* Material shown *
BEGIN

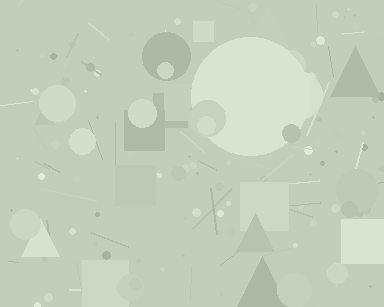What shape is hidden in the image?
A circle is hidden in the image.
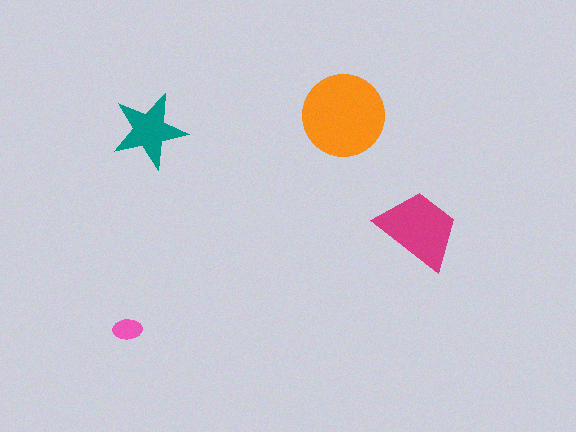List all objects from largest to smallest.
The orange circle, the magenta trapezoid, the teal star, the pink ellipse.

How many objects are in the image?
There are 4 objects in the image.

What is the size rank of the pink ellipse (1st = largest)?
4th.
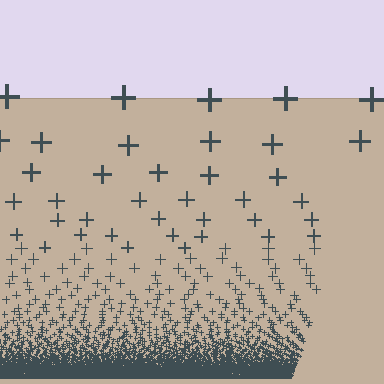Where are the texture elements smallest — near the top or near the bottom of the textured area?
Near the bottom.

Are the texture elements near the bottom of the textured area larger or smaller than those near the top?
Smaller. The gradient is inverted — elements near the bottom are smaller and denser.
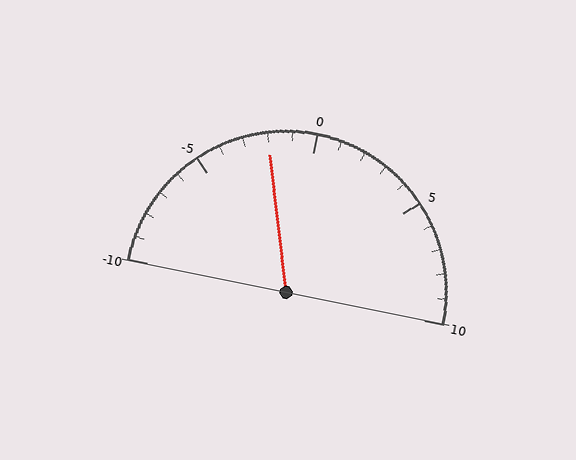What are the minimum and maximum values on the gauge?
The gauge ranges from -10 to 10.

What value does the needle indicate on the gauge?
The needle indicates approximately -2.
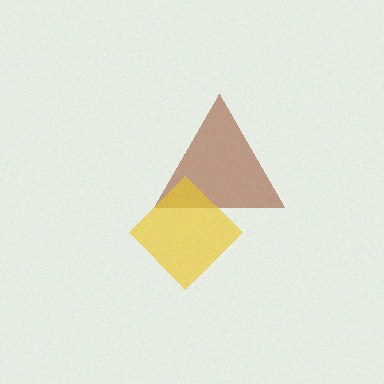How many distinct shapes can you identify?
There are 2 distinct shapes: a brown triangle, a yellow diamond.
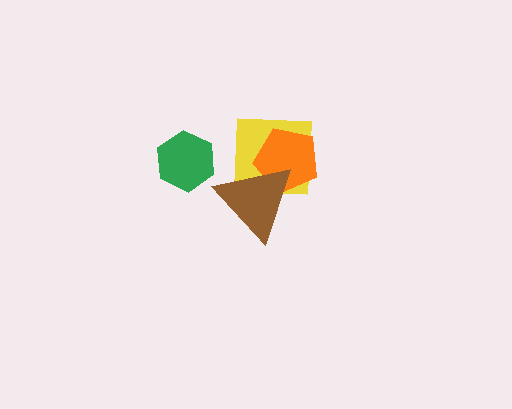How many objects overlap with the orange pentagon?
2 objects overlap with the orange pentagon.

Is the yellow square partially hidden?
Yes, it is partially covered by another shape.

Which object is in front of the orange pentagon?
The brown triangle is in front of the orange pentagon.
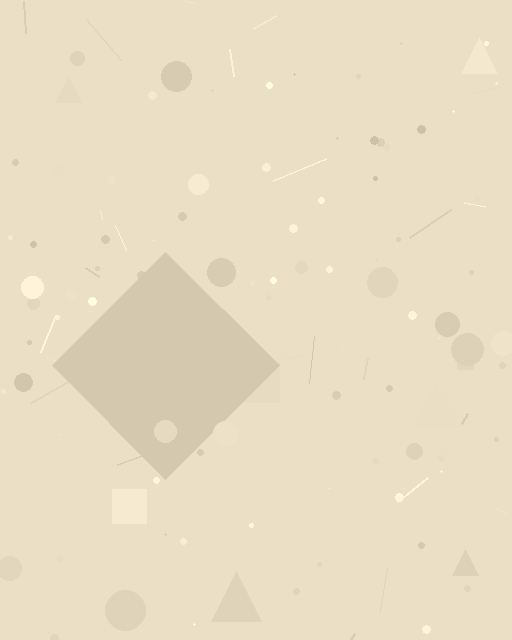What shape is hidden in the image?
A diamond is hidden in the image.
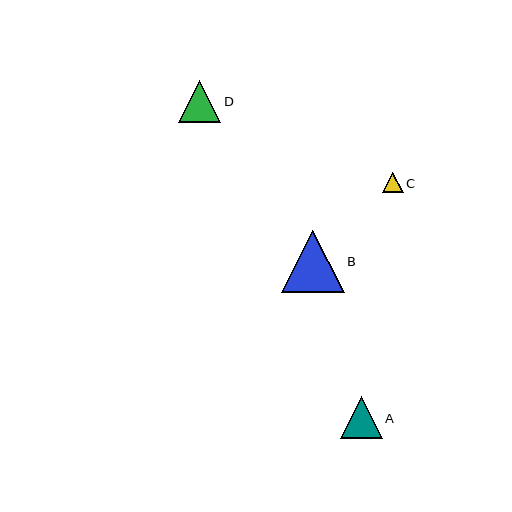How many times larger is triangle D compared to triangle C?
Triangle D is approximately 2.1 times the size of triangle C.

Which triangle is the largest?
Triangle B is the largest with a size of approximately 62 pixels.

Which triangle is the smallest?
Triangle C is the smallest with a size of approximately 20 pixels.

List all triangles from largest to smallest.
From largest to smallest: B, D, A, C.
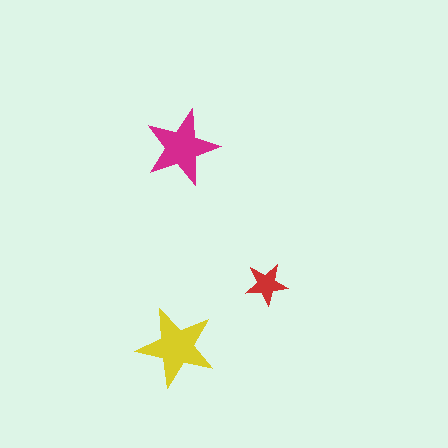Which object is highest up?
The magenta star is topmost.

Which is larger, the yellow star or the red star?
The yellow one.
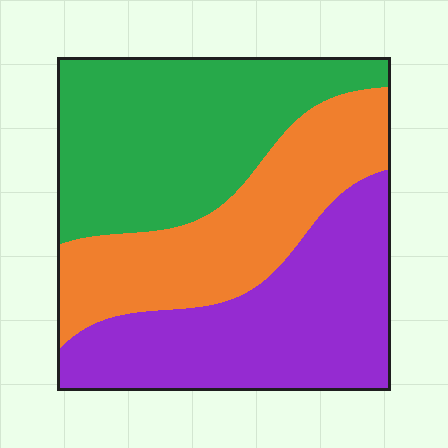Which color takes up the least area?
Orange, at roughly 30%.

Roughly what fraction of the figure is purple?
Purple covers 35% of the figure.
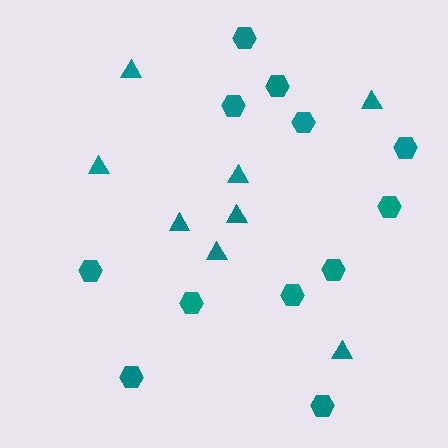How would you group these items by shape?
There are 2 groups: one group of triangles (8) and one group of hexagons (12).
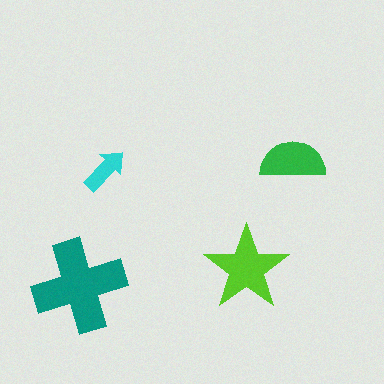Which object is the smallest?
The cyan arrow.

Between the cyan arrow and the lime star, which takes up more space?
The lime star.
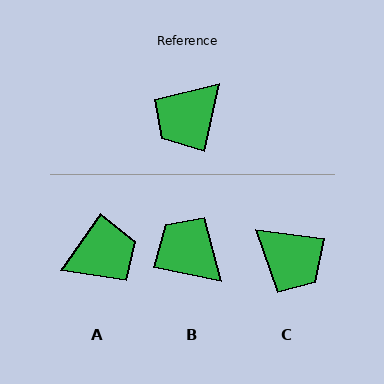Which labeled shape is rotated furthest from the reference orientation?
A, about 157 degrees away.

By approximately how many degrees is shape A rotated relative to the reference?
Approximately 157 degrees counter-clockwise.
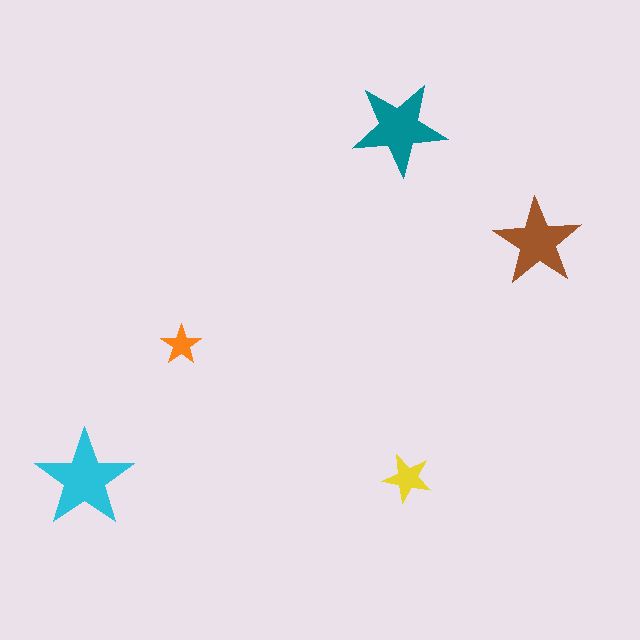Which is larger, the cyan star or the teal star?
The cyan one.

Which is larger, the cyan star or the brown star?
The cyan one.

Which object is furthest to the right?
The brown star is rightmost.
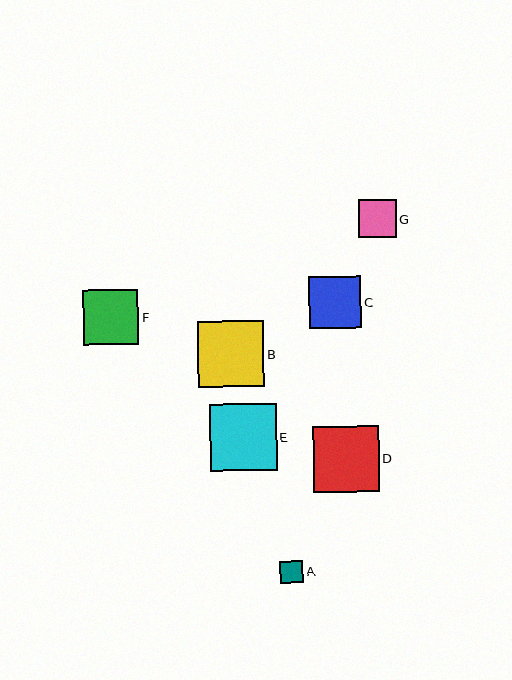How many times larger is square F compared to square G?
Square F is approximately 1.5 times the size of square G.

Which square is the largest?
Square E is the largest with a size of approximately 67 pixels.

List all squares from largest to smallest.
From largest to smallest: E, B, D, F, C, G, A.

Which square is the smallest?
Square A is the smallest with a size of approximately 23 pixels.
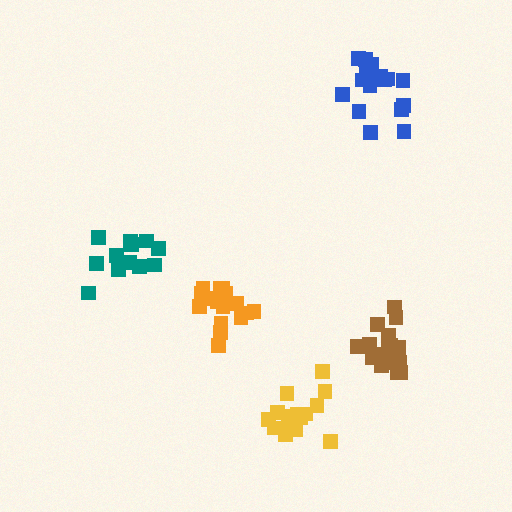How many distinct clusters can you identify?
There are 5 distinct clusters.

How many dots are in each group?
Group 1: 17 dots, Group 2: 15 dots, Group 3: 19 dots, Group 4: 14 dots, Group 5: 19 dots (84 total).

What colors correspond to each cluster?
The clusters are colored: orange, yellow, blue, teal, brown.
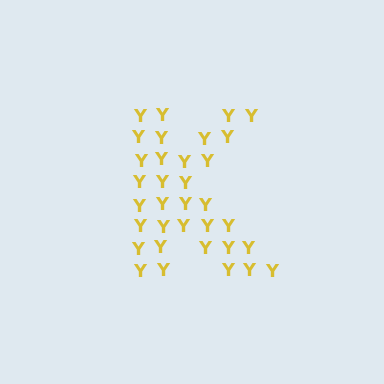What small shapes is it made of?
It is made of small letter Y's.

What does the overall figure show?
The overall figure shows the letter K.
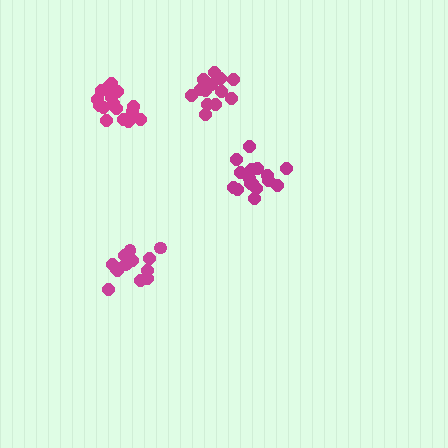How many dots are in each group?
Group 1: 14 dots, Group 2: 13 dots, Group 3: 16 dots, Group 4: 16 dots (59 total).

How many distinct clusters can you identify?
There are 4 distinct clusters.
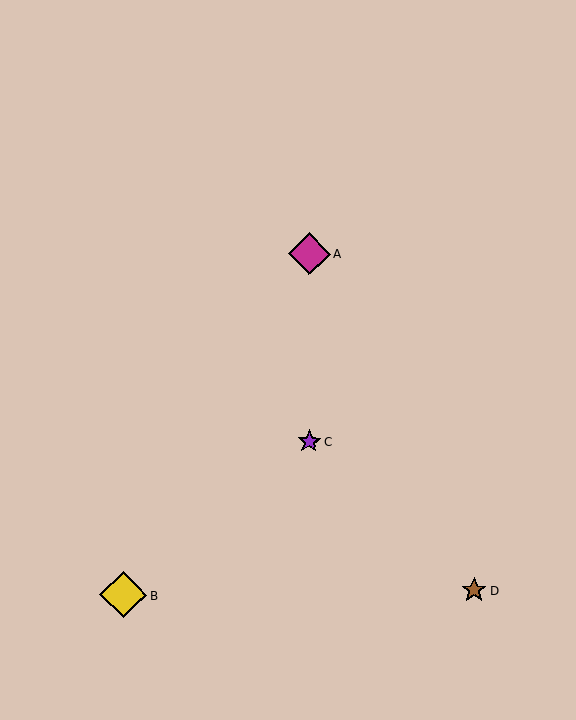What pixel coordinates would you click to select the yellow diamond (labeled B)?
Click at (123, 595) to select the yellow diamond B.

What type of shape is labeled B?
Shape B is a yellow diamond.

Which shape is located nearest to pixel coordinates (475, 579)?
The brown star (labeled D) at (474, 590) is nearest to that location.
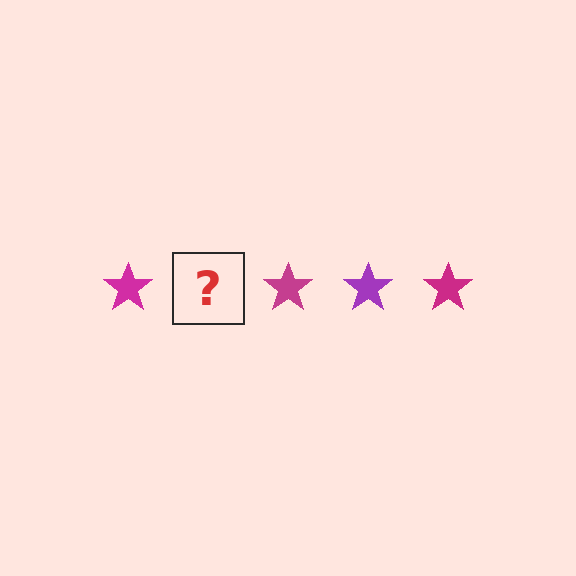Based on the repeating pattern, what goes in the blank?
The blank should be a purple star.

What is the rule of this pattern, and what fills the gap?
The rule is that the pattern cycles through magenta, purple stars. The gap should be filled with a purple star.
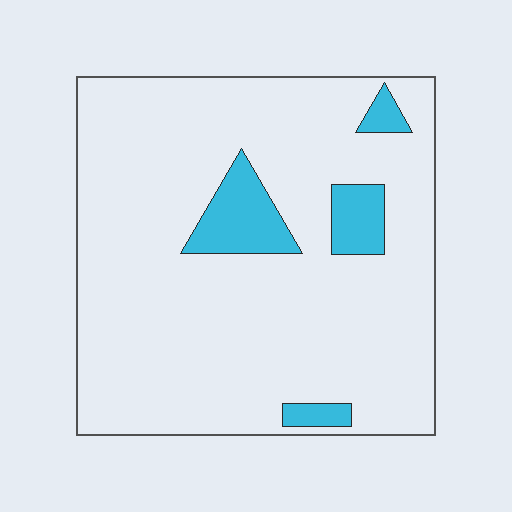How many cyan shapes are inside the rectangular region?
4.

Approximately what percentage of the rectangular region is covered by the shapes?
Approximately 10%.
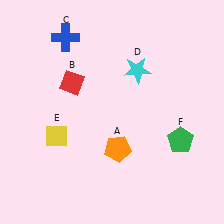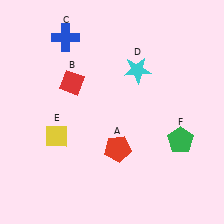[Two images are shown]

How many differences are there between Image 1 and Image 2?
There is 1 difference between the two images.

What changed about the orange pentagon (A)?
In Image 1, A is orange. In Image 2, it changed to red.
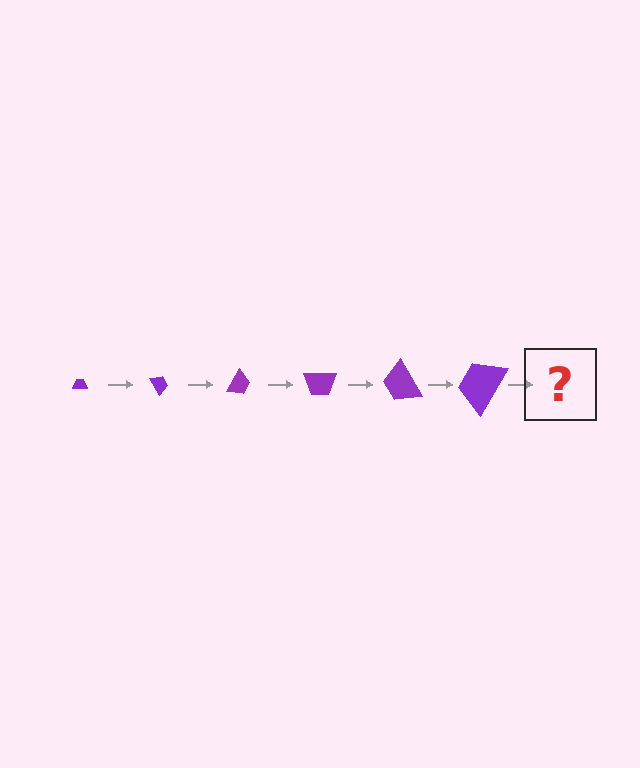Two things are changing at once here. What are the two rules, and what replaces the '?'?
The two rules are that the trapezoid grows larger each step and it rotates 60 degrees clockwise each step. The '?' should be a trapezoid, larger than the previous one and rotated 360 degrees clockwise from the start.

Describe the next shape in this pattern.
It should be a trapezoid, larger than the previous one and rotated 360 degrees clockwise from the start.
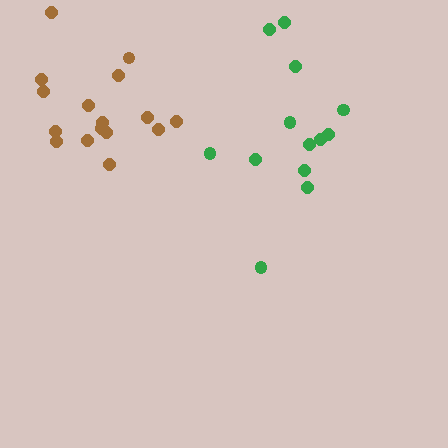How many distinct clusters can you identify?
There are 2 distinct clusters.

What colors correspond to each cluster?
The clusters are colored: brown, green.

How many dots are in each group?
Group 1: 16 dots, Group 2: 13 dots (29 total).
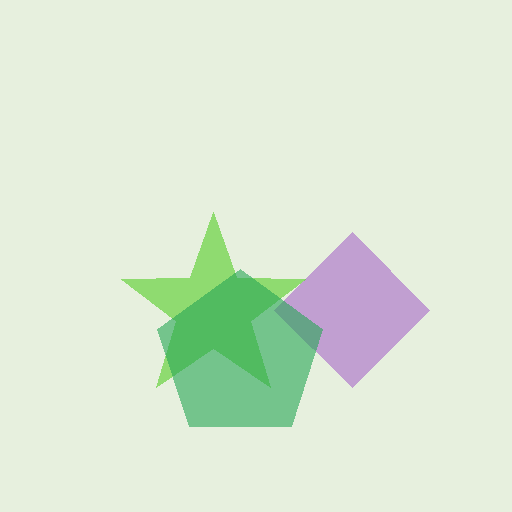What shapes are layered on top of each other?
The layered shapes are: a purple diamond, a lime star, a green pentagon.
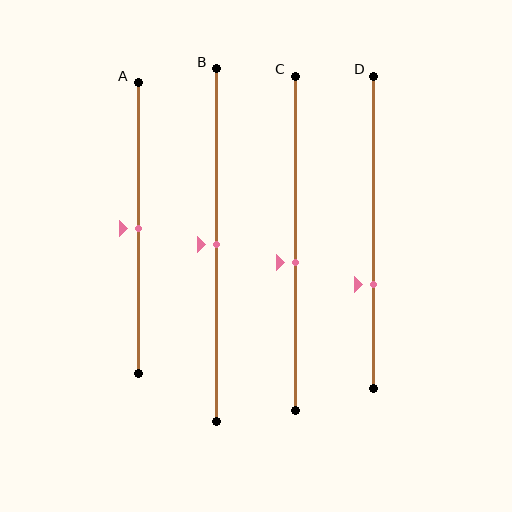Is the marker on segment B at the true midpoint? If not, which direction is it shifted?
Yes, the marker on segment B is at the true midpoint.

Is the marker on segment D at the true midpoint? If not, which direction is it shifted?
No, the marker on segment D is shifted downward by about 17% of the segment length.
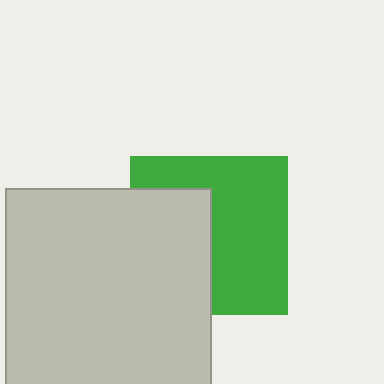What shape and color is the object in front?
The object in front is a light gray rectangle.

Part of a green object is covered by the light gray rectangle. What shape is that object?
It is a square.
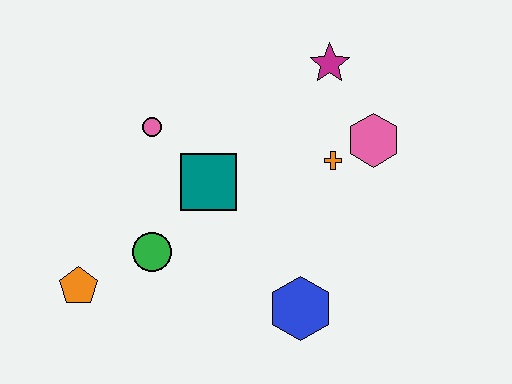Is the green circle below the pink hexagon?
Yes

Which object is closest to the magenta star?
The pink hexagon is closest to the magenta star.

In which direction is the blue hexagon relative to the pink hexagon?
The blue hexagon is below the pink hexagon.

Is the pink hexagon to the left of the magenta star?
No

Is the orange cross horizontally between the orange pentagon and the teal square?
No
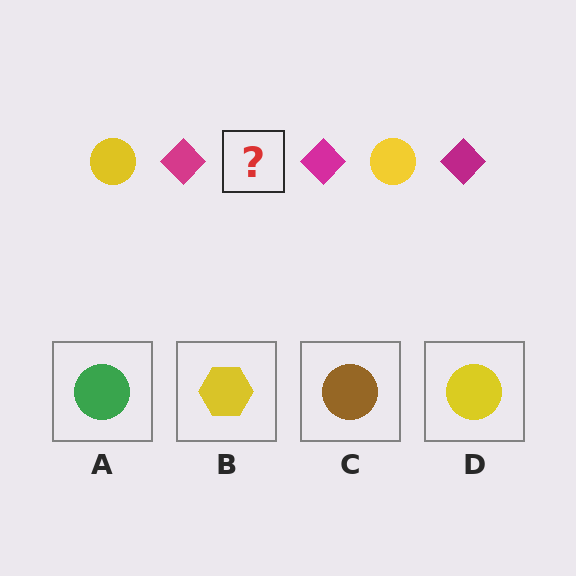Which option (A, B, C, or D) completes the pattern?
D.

END

* Short problem *
Transcribe the full listing character for character. Pictures are excluded.

* Written response *
What shape is hidden in the image?
A circle is hidden in the image.
List all objects from largest to smallest.
The orange circle, the magenta trapezoid, the teal star, the pink ellipse.

How many objects are in the image?
There are 4 objects in the image.

What is the size rank of the pink ellipse (1st = largest)?
4th.
Where are the texture elements smallest — near the top or near the bottom of the textured area?
Near the bottom.

Are the texture elements near the bottom of the textured area larger or smaller than those near the top?
Smaller. The gradient is inverted — elements near the bottom are smaller and denser.
What are the minimum and maximum values on the gauge?
The gauge ranges from -10 to 10.

What value does the needle indicate on the gauge?
The needle indicates approximately -2.
How many distinct shapes can you identify?
There are 2 distinct shapes: a brown triangle, a yellow diamond.
How many objects overlap with the orange pentagon?
2 objects overlap with the orange pentagon.

Is the yellow square partially hidden?
Yes, it is partially covered by another shape.

Which object is in front of the orange pentagon?
The brown triangle is in front of the orange pentagon.
What shape is hidden in the image?
A diamond is hidden in the image.
How many times larger is triangle D compared to triangle C?
Triangle D is approximately 2.1 times the size of triangle C.

Which triangle is the largest?
Triangle B is the largest with a size of approximately 62 pixels.

Which triangle is the smallest?
Triangle C is the smallest with a size of approximately 20 pixels.

List all triangles from largest to smallest.
From largest to smallest: B, D, A, C.
Which object is highest up?
The magenta star is topmost.

Which is larger, the yellow star or the red star?
The yellow one.
Which color takes up the least area?
Orange, at roughly 30%.

Roughly what fraction of the figure is purple?
Purple covers 35% of the figure.
How would you group these items by shape?
There are 2 groups: one group of triangles (8) and one group of hexagons (12).
Which object is the smallest?
The cyan arrow.

Between the cyan arrow and the lime star, which takes up more space?
The lime star.
Which labeled shape is rotated furthest from the reference orientation?
A, about 157 degrees away.

By approximately how many degrees is shape A rotated relative to the reference?
Approximately 157 degrees counter-clockwise.
Which is larger, the cyan star or the teal star?
The cyan one.

Which is larger, the cyan star or the brown star?
The cyan one.

Which object is furthest to the right?
The brown star is rightmost.
How many times larger is square F compared to square G?
Square F is approximately 1.5 times the size of square G.

Which square is the largest?
Square E is the largest with a size of approximately 67 pixels.

List all squares from largest to smallest.
From largest to smallest: E, B, D, F, C, G, A.

Which square is the smallest?
Square A is the smallest with a size of approximately 23 pixels.
How many distinct clusters can you identify?
There are 5 distinct clusters.

How many dots are in each group?
Group 1: 17 dots, Group 2: 15 dots, Group 3: 19 dots, Group 4: 14 dots, Group 5: 19 dots (84 total).

What colors correspond to each cluster?
The clusters are colored: orange, yellow, blue, teal, brown.
What small shapes is it made of?
It is made of small letter Y's.

What does the overall figure show?
The overall figure shows the letter K.
How many dots are in each group?
Group 1: 14 dots, Group 2: 13 dots, Group 3: 16 dots, Group 4: 16 dots (59 total).

How many distinct clusters can you identify?
There are 4 distinct clusters.
What pixel coordinates would you click to select the yellow diamond (labeled B)?
Click at (123, 595) to select the yellow diamond B.

What type of shape is labeled B?
Shape B is a yellow diamond.

Which shape is located nearest to pixel coordinates (475, 579)?
The brown star (labeled D) at (474, 590) is nearest to that location.
Based on the repeating pattern, what goes in the blank?
The blank should be a purple star.

What is the rule of this pattern, and what fills the gap?
The rule is that the pattern cycles through magenta, purple stars. The gap should be filled with a purple star.
How many cyan shapes are inside the rectangular region?
4.

Approximately what percentage of the rectangular region is covered by the shapes?
Approximately 10%.
[Two images are shown]

How many differences are there between Image 1 and Image 2?
There is 1 difference between the two images.

What changed about the orange pentagon (A)?
In Image 1, A is orange. In Image 2, it changed to red.
Two things are changing at once here. What are the two rules, and what replaces the '?'?
The two rules are that the trapezoid grows larger each step and it rotates 60 degrees clockwise each step. The '?' should be a trapezoid, larger than the previous one and rotated 360 degrees clockwise from the start.

Describe the next shape in this pattern.
It should be a trapezoid, larger than the previous one and rotated 360 degrees clockwise from the start.
How many distinct clusters can you identify?
There are 2 distinct clusters.

What colors correspond to each cluster?
The clusters are colored: brown, green.

How many dots are in each group?
Group 1: 16 dots, Group 2: 13 dots (29 total).
What shapes are layered on top of each other?
The layered shapes are: a purple diamond, a lime star, a green pentagon.
Is the marker on segment B at the true midpoint? If not, which direction is it shifted?
Yes, the marker on segment B is at the true midpoint.

Is the marker on segment D at the true midpoint? If not, which direction is it shifted?
No, the marker on segment D is shifted downward by about 17% of the segment length.
What shape and color is the object in front?
The object in front is a light gray rectangle.

Part of a green object is covered by the light gray rectangle. What shape is that object?
It is a square.
Is the green circle below the pink hexagon?
Yes

Which object is closest to the magenta star?
The pink hexagon is closest to the magenta star.

In which direction is the blue hexagon relative to the pink hexagon?
The blue hexagon is below the pink hexagon.

Is the pink hexagon to the left of the magenta star?
No

Is the orange cross horizontally between the orange pentagon and the teal square?
No
Which option (A, B, C, or D) completes the pattern?
D.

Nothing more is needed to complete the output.